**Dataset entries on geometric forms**
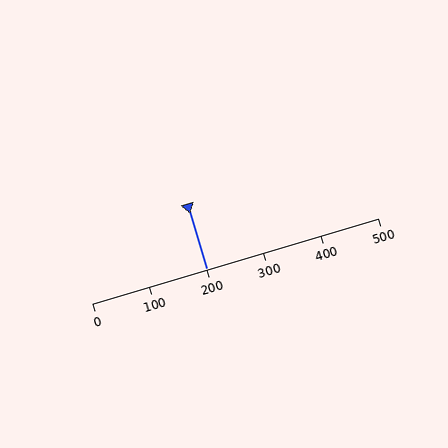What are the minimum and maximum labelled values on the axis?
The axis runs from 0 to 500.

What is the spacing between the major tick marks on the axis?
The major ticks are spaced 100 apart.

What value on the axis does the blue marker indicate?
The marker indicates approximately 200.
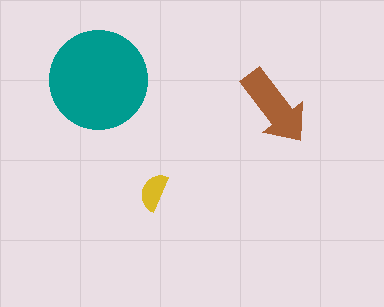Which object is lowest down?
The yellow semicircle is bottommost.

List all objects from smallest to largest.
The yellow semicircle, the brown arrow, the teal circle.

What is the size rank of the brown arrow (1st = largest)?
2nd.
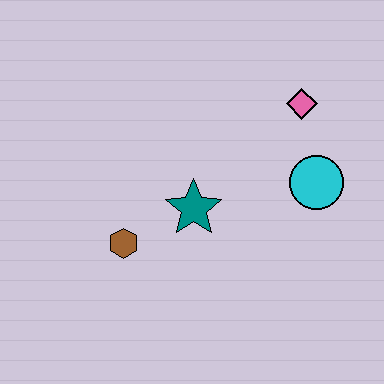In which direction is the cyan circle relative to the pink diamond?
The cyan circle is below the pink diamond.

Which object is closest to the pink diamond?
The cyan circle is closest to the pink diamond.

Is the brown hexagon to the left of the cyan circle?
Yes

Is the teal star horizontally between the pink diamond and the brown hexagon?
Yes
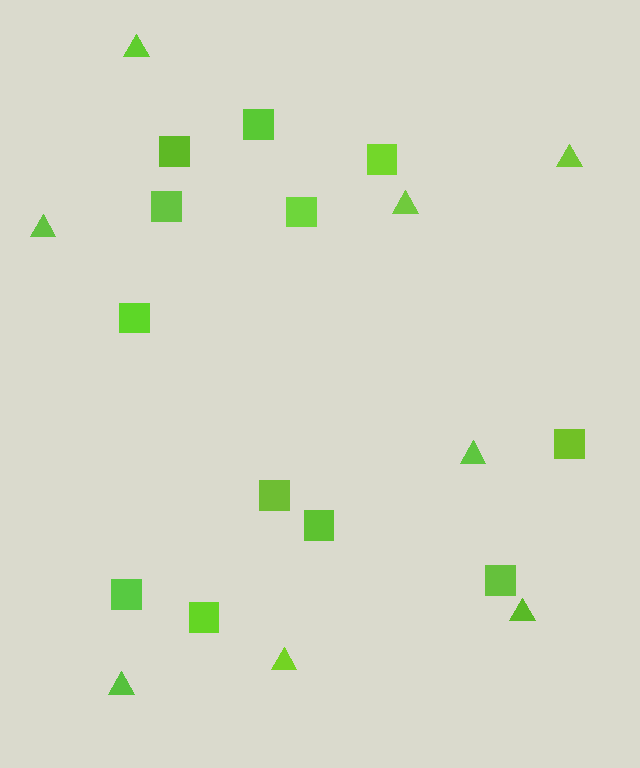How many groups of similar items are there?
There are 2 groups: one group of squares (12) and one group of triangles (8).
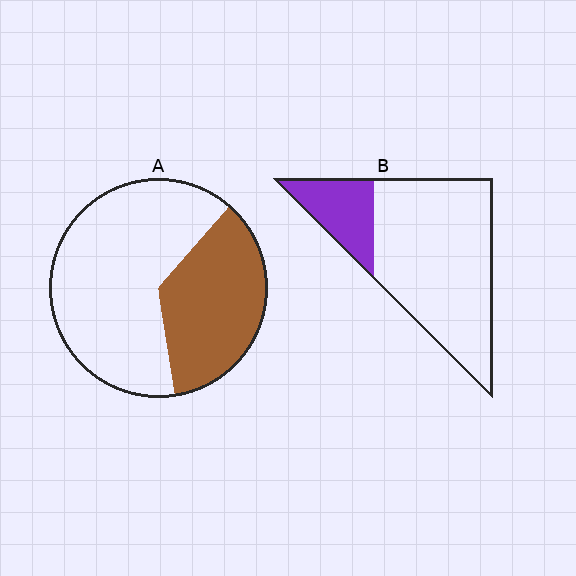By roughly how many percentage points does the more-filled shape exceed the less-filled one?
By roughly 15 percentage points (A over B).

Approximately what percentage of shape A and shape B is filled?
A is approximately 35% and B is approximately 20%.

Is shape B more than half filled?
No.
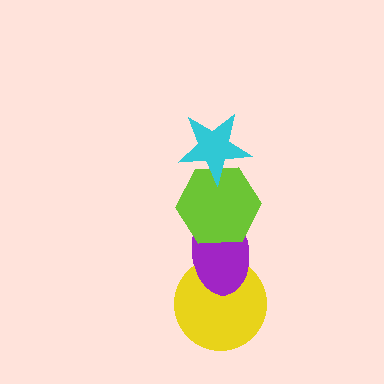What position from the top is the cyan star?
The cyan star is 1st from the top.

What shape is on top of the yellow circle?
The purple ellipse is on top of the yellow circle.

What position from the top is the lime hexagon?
...
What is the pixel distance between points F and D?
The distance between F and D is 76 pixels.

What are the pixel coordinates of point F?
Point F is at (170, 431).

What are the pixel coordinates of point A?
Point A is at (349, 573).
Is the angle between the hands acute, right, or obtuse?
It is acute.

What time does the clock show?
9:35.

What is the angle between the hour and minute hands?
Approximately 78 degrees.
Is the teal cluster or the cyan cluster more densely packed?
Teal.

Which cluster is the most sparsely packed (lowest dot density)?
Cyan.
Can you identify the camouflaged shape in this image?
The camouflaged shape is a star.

**EXERCISE DETAILS**
Exactly the lines starting at the line containing "Is the brown" and ending at the line containing "What position from the top is the lime" should be transcribed, both included; omit the pictures.

**FULL RESPONSE**
Is the brown hexagon to the left of the cyan circle?
Yes

Is the teal star horizontally between the pink diamond and the brown hexagon?
Yes
How many groups of similar items are there?
There are 2 groups: one group of squares (12) and one group of triangles (8).
By roughly how many percentage points does the more-filled shape exceed the less-filled one?
By roughly 15 percentage points (A over B).

Approximately what percentage of shape A and shape B is filled?
A is approximately 35% and B is approximately 20%.

Is shape B more than half filled?
No.
What position from the top is the cyan star?
The cyan star is 1st from the top.

What shape is on top of the yellow circle?
The purple ellipse is on top of the yellow circle.

What position from the top is the lime hexagon?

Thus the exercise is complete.